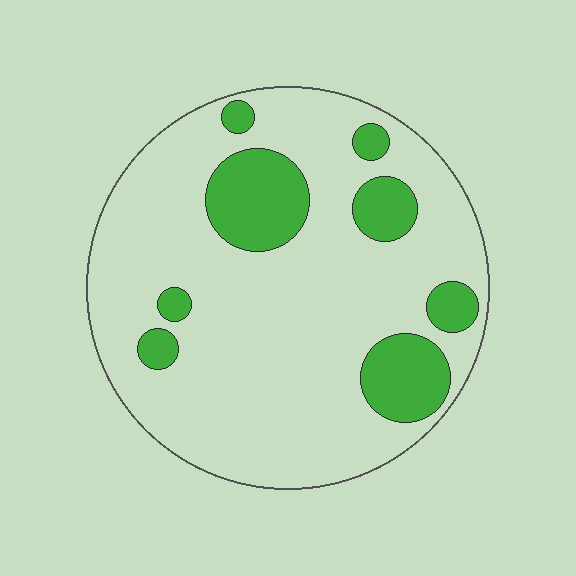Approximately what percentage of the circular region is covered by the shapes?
Approximately 20%.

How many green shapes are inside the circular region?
8.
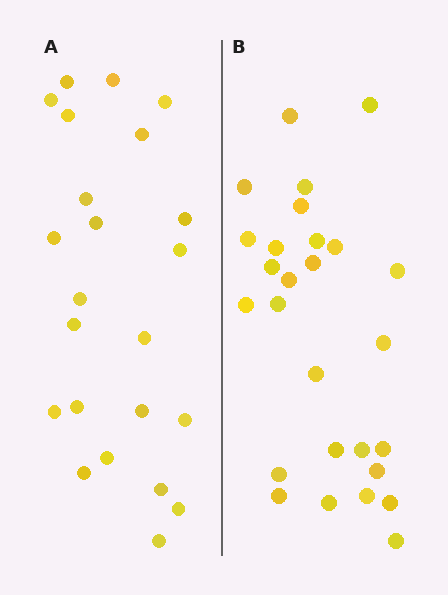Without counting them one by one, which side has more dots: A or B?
Region B (the right region) has more dots.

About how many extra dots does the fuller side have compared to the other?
Region B has about 4 more dots than region A.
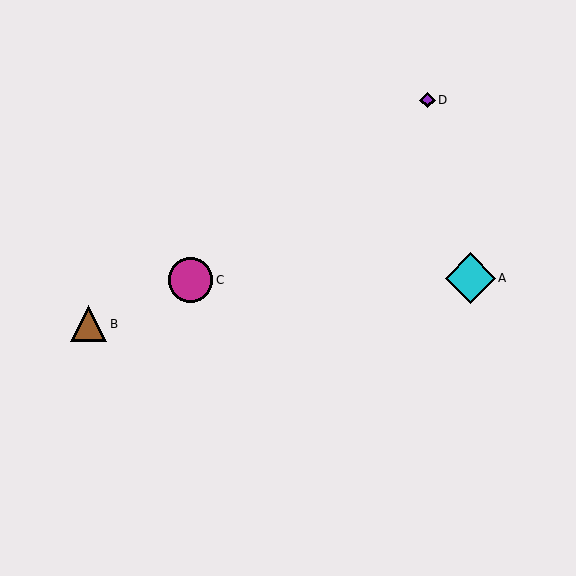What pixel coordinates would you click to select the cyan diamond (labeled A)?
Click at (470, 278) to select the cyan diamond A.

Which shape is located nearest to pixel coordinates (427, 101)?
The purple diamond (labeled D) at (428, 100) is nearest to that location.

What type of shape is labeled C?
Shape C is a magenta circle.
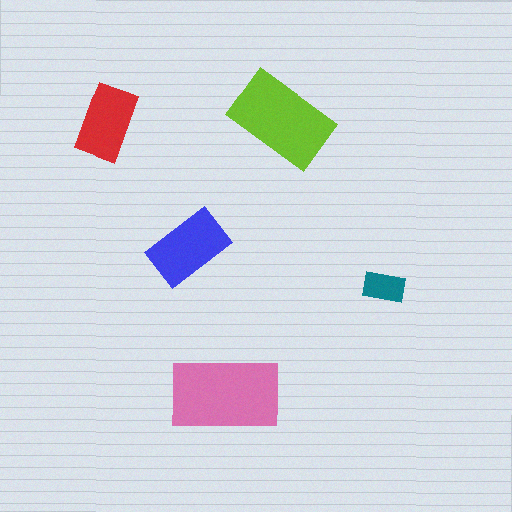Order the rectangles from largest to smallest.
the pink one, the lime one, the blue one, the red one, the teal one.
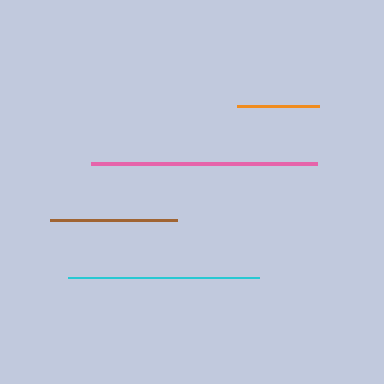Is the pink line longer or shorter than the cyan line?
The pink line is longer than the cyan line.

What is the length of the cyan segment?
The cyan segment is approximately 191 pixels long.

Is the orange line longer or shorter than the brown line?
The brown line is longer than the orange line.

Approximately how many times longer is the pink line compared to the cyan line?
The pink line is approximately 1.2 times the length of the cyan line.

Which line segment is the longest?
The pink line is the longest at approximately 226 pixels.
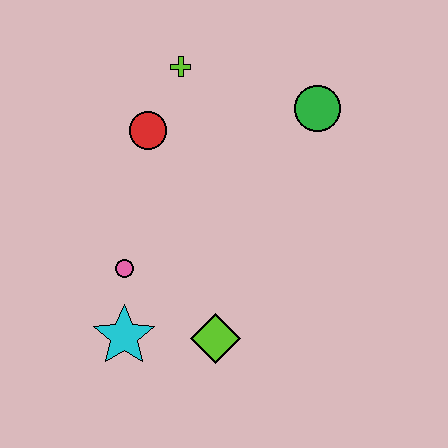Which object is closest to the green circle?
The lime cross is closest to the green circle.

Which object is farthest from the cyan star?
The green circle is farthest from the cyan star.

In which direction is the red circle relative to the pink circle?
The red circle is above the pink circle.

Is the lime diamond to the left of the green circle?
Yes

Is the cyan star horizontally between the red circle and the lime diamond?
No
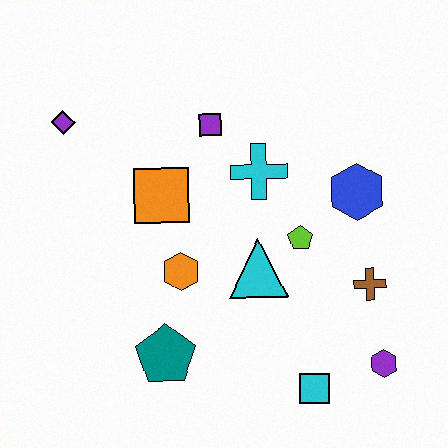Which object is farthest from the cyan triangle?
The purple diamond is farthest from the cyan triangle.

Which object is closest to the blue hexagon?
The lime pentagon is closest to the blue hexagon.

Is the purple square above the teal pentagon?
Yes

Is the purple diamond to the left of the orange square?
Yes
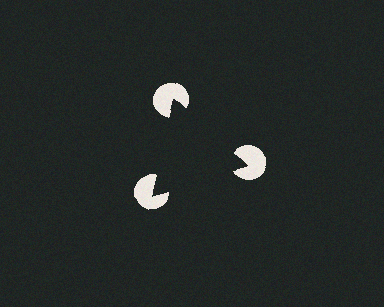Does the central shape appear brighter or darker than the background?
It typically appears slightly darker than the background, even though no actual brightness change is drawn.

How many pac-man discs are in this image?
There are 3 — one at each vertex of the illusory triangle.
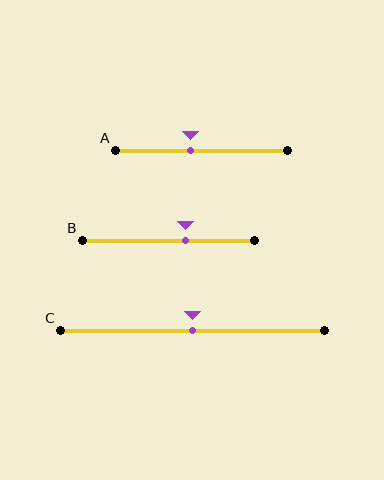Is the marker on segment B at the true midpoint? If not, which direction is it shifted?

________________________

▶ Goal
Can the entries above be repeated exactly, without their pictures?

▶ Written answer
Approximately what percentage of the circular region is covered by the shapes?
Approximately 20%.

How many green shapes are inside the circular region?
8.
Without counting them one by one, which side has more dots: A or B?
Region B (the right region) has more dots.

About how many extra dots does the fuller side have compared to the other?
Region B has about 4 more dots than region A.
What pixel coordinates would you click to select the cyan diamond (labeled A)?
Click at (470, 278) to select the cyan diamond A.

Which shape is located nearest to pixel coordinates (427, 101)?
The purple diamond (labeled D) at (428, 100) is nearest to that location.

What type of shape is labeled C?
Shape C is a magenta circle.
Order the rectangles from largest to smallest.
the pink one, the lime one, the blue one, the red one, the teal one.
Is the pink line longer or shorter than the cyan line?
The pink line is longer than the cyan line.

What is the length of the cyan segment?
The cyan segment is approximately 191 pixels long.

Is the orange line longer or shorter than the brown line?
The brown line is longer than the orange line.

Approximately how many times longer is the pink line compared to the cyan line?
The pink line is approximately 1.2 times the length of the cyan line.

Which line segment is the longest?
The pink line is the longest at approximately 226 pixels.
Which object is closest to the green circle?
The lime cross is closest to the green circle.

Which object is farthest from the cyan star?
The green circle is farthest from the cyan star.

In which direction is the red circle relative to the pink circle?
The red circle is above the pink circle.

Is the lime diamond to the left of the green circle?
Yes

Is the cyan star horizontally between the red circle and the lime diamond?
No
Which object is farthest from the cyan triangle?
The purple diamond is farthest from the cyan triangle.

Which object is closest to the blue hexagon?
The lime pentagon is closest to the blue hexagon.

Is the purple square above the teal pentagon?
Yes

Is the purple diamond to the left of the orange square?
Yes
Does the central shape appear brighter or darker than the background?
It typically appears slightly darker than the background, even though no actual brightness change is drawn.

How many pac-man discs are in this image?
There are 3 — one at each vertex of the illusory triangle.
Is the marker on segment B at the true midpoint? If not, which direction is it shifted?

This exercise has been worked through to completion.